▸ **Materials provided**:
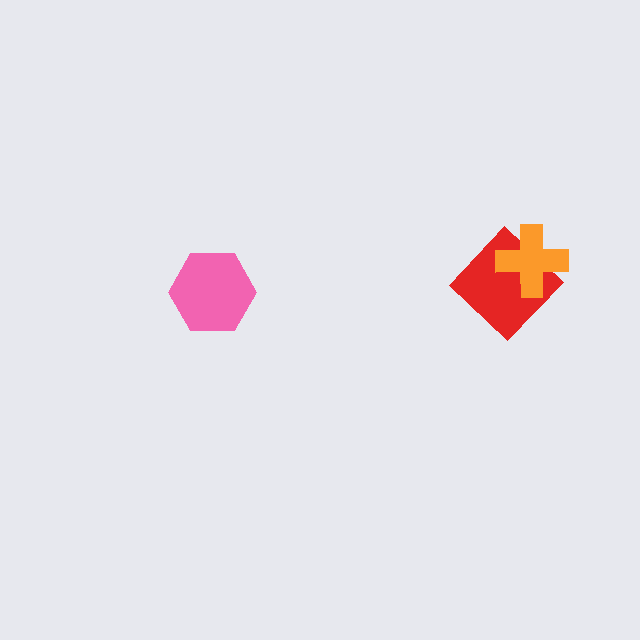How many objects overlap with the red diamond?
1 object overlaps with the red diamond.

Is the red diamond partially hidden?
Yes, it is partially covered by another shape.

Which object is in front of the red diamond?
The orange cross is in front of the red diamond.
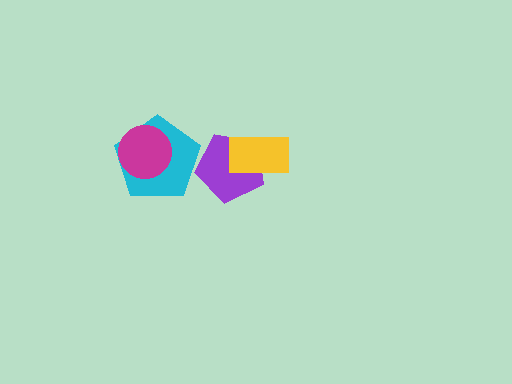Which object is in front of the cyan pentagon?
The magenta circle is in front of the cyan pentagon.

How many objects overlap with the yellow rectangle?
1 object overlaps with the yellow rectangle.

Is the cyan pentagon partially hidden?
Yes, it is partially covered by another shape.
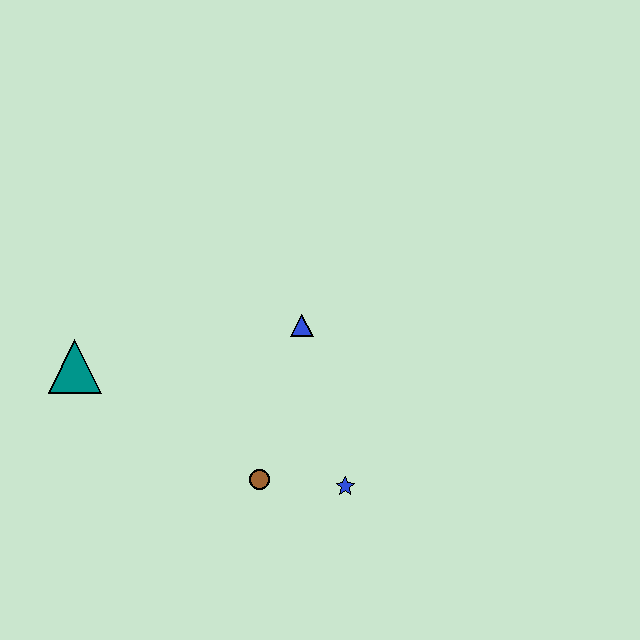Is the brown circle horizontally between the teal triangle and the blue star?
Yes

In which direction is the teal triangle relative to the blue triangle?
The teal triangle is to the left of the blue triangle.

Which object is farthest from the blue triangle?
The teal triangle is farthest from the blue triangle.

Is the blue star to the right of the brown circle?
Yes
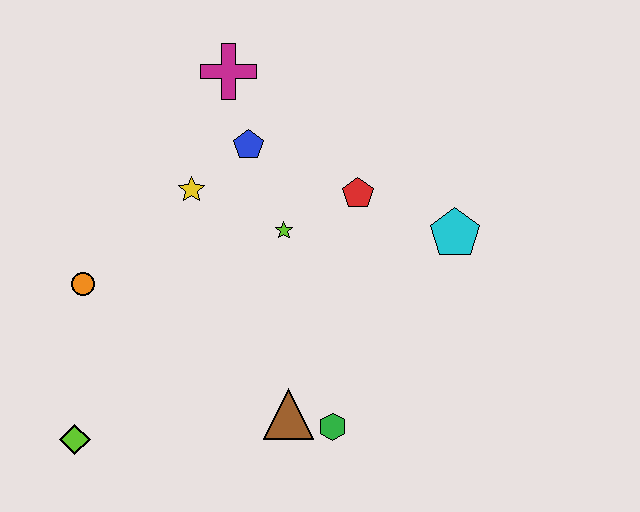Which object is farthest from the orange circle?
The cyan pentagon is farthest from the orange circle.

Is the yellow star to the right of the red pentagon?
No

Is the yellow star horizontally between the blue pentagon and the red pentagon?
No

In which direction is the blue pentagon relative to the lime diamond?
The blue pentagon is above the lime diamond.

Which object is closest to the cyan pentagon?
The red pentagon is closest to the cyan pentagon.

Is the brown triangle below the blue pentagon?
Yes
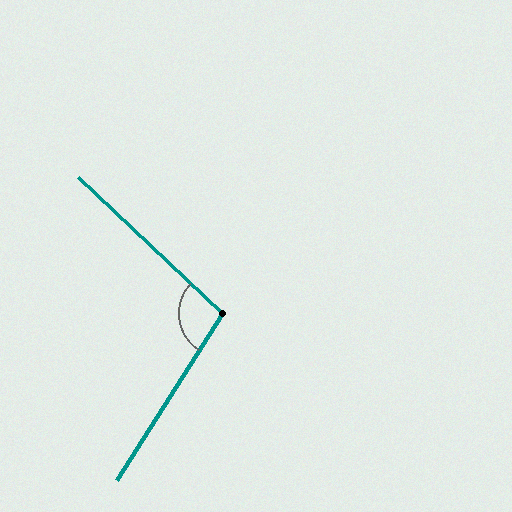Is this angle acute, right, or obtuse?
It is obtuse.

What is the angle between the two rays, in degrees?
Approximately 101 degrees.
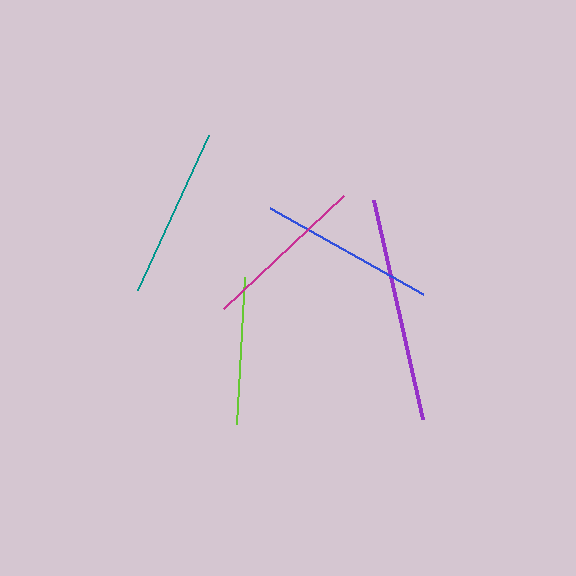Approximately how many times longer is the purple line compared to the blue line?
The purple line is approximately 1.3 times the length of the blue line.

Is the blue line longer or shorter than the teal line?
The blue and teal lines are approximately the same length (about 176 and 170 pixels).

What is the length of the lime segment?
The lime segment is approximately 148 pixels long.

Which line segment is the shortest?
The lime line is the shortest at approximately 148 pixels.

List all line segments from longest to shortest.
From longest to shortest: purple, blue, teal and magenta (about equal), lime.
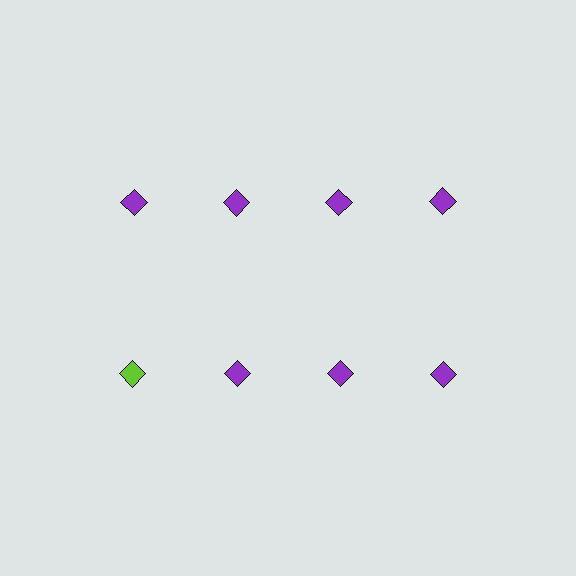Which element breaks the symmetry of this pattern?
The lime diamond in the second row, leftmost column breaks the symmetry. All other shapes are purple diamonds.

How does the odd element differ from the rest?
It has a different color: lime instead of purple.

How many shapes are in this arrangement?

▸ **Problem**:
Leave out the pictures and print every line of the data exactly.

▸ **Exercise answer**:
How many objects overlap with the red diamond?
1 object overlaps with the red diamond.

Is the red diamond partially hidden?
Yes, it is partially covered by another shape.

Which object is in front of the red diamond?
The orange cross is in front of the red diamond.
Which object is in front of the cyan pentagon?
The magenta circle is in front of the cyan pentagon.

How many objects overlap with the yellow rectangle?
1 object overlaps with the yellow rectangle.

Is the cyan pentagon partially hidden?
Yes, it is partially covered by another shape.
Is the brown circle horizontally between the teal triangle and the blue star?
Yes

In which direction is the teal triangle relative to the blue triangle?
The teal triangle is to the left of the blue triangle.

Which object is farthest from the blue triangle?
The teal triangle is farthest from the blue triangle.

Is the blue star to the right of the brown circle?
Yes
Which object is farthest from the orange circle?
The cyan pentagon is farthest from the orange circle.

Is the yellow star to the right of the red pentagon?
No

Is the yellow star horizontally between the blue pentagon and the red pentagon?
No

In which direction is the blue pentagon relative to the lime diamond?
The blue pentagon is above the lime diamond.

Which object is closest to the cyan pentagon?
The red pentagon is closest to the cyan pentagon.

Is the brown triangle below the blue pentagon?
Yes
Is this angle acute, right, or obtuse?
It is obtuse.

What is the angle between the two rays, in degrees?
Approximately 101 degrees.
Approximately how many times longer is the purple line compared to the blue line?
The purple line is approximately 1.3 times the length of the blue line.

Is the blue line longer or shorter than the teal line?
The blue and teal lines are approximately the same length (about 176 and 170 pixels).

What is the length of the lime segment?
The lime segment is approximately 148 pixels long.

Which line segment is the shortest?
The lime line is the shortest at approximately 148 pixels.

List all line segments from longest to shortest.
From longest to shortest: purple, blue, teal and magenta (about equal), lime.
Which element breaks the symmetry of this pattern?
The lime diamond in the second row, leftmost column breaks the symmetry. All other shapes are purple diamonds.

How does the odd element differ from the rest?
It has a different color: lime instead of purple.

How many shapes are in this arrangement?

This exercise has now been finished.